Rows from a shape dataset
⟨
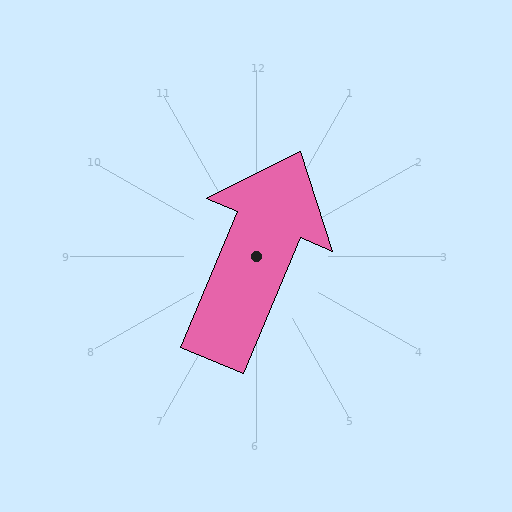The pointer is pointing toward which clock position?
Roughly 1 o'clock.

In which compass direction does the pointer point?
Northeast.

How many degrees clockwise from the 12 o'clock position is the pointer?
⟩
=== Aim of the exercise ===
Would you quote, exactly and only, the lines from the one containing "In which compass" to the end of the entries?

=== Response to this exercise ===
In which compass direction does the pointer point?
Northeast.

How many degrees clockwise from the 12 o'clock position is the pointer?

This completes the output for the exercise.